- **Data in this exercise**:
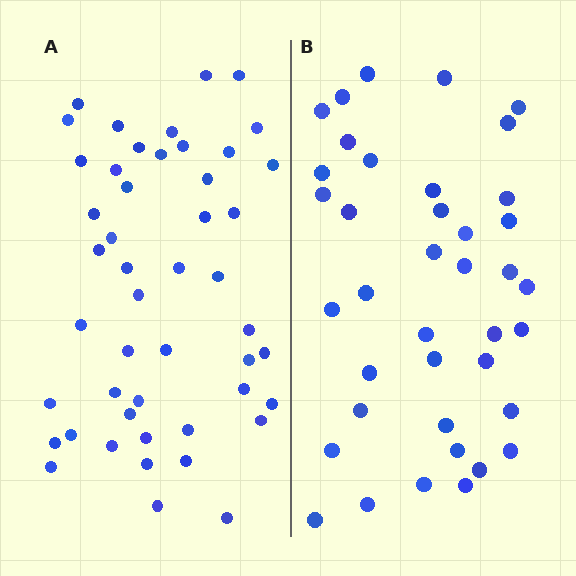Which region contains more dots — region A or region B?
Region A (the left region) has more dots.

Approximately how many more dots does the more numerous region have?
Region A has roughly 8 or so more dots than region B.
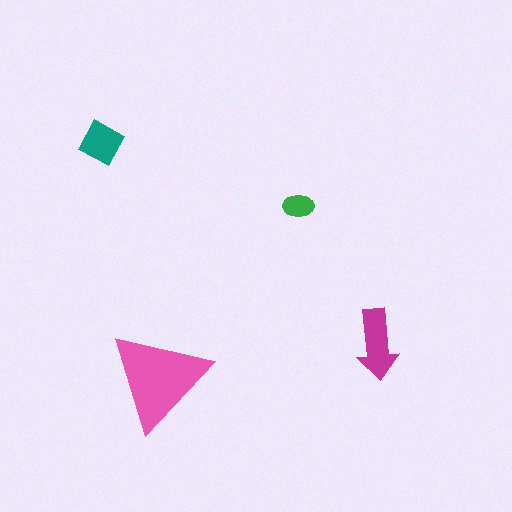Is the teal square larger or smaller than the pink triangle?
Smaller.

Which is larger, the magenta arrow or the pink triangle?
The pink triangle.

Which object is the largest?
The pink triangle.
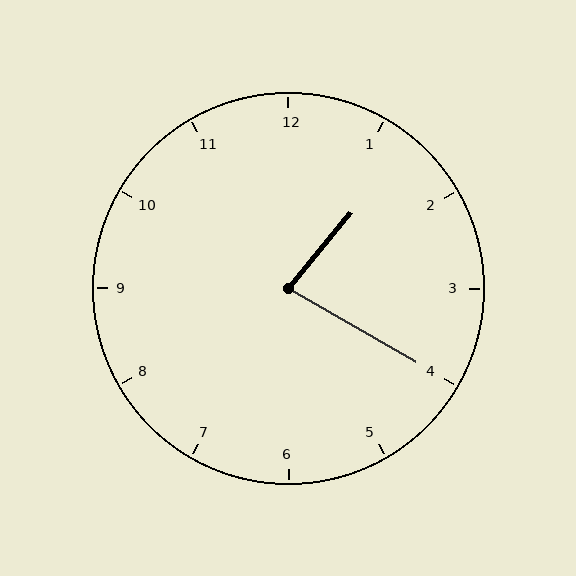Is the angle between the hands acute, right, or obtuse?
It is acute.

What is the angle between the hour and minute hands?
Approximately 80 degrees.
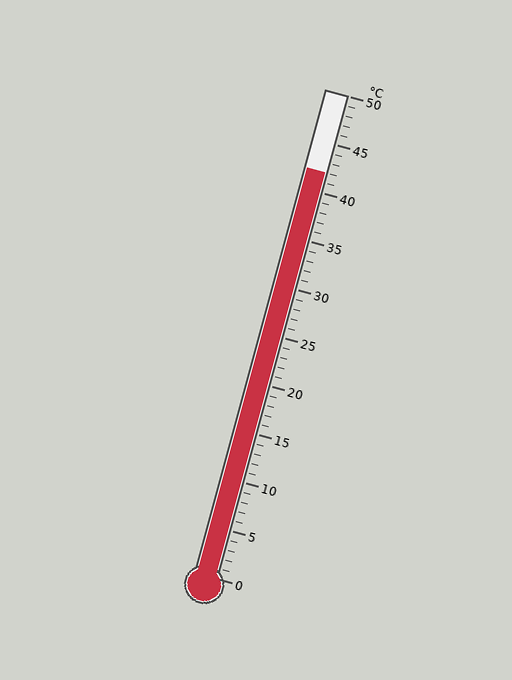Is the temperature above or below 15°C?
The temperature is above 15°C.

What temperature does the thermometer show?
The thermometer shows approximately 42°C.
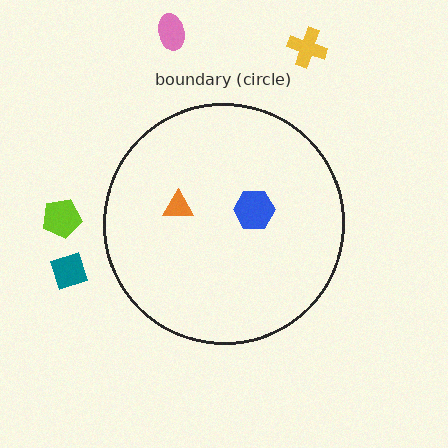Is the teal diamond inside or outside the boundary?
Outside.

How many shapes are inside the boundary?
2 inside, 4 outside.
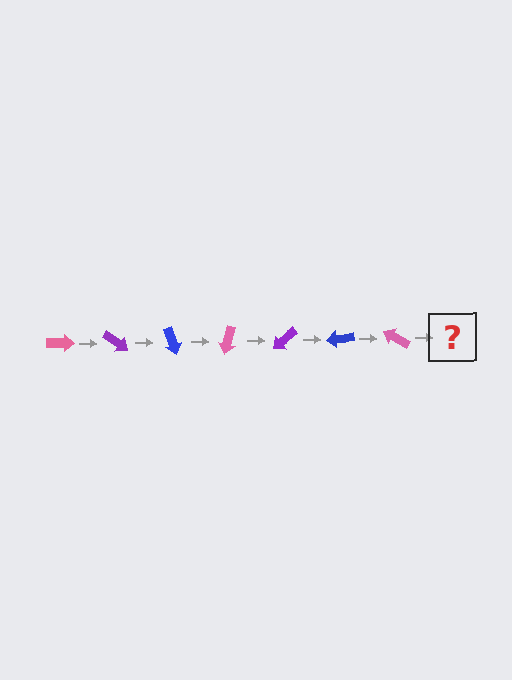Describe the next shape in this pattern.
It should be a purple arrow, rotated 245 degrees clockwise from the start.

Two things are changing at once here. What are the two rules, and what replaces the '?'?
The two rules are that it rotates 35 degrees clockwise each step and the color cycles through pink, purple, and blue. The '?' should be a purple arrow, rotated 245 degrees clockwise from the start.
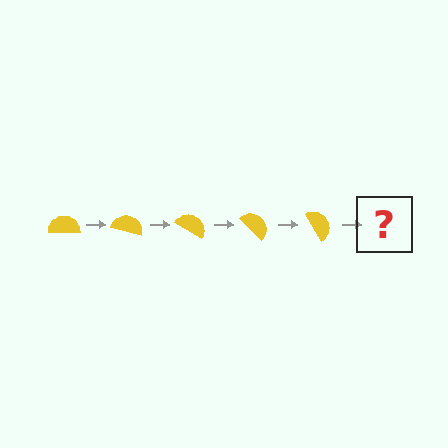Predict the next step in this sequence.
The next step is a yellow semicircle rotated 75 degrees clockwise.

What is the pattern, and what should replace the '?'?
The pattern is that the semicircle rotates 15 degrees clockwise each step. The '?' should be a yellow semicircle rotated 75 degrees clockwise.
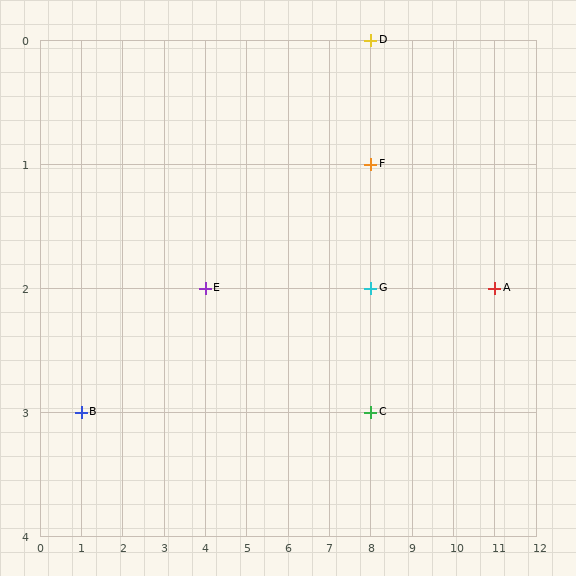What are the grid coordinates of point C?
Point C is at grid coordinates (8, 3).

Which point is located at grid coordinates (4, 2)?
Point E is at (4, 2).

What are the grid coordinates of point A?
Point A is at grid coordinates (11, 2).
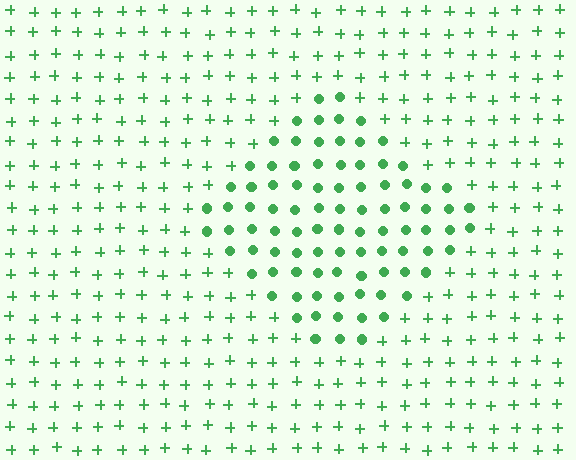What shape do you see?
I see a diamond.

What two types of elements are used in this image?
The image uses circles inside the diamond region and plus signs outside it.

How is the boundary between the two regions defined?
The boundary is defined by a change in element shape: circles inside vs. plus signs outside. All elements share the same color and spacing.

- **Task brief**: Each line of the material must be retyped exactly, except that images are omitted.

- **Completed exercise**:
Which region contains more dots — region A or region B?
Region A (the left region) has more dots.

Approximately how many more dots does the more numerous region have?
Region A has roughly 8 or so more dots than region B.
Is the teal square larger or smaller than the pink triangle?
Smaller.

Which is larger, the magenta arrow or the pink triangle?
The pink triangle.

Which object is the largest?
The pink triangle.
Is the angle between the hands acute, right, or obtuse?
It is acute.

What is the angle between the hour and minute hands?
Approximately 80 degrees.
Is the temperature above or below 15°C?
The temperature is above 15°C.

What temperature does the thermometer show?
The thermometer shows approximately 42°C.
Is the teal diamond inside or outside the boundary?
Outside.

How many shapes are inside the boundary?
2 inside, 4 outside.
Describe the next shape in this pattern.
It should be a purple arrow, rotated 245 degrees clockwise from the start.

Two things are changing at once here. What are the two rules, and what replaces the '?'?
The two rules are that it rotates 35 degrees clockwise each step and the color cycles through pink, purple, and blue. The '?' should be a purple arrow, rotated 245 degrees clockwise from the start.
Predict the next step in this sequence.
The next step is a yellow semicircle rotated 75 degrees clockwise.

What is the pattern, and what should replace the '?'?
The pattern is that the semicircle rotates 15 degrees clockwise each step. The '?' should be a yellow semicircle rotated 75 degrees clockwise.
What are the grid coordinates of point C?
Point C is at grid coordinates (8, 3).

Which point is located at grid coordinates (4, 2)?
Point E is at (4, 2).

What are the grid coordinates of point A?
Point A is at grid coordinates (11, 2).
What shape do you see?
I see a diamond.

What two types of elements are used in this image?
The image uses circles inside the diamond region and plus signs outside it.

How is the boundary between the two regions defined?
The boundary is defined by a change in element shape: circles inside vs. plus signs outside. All elements share the same color and spacing.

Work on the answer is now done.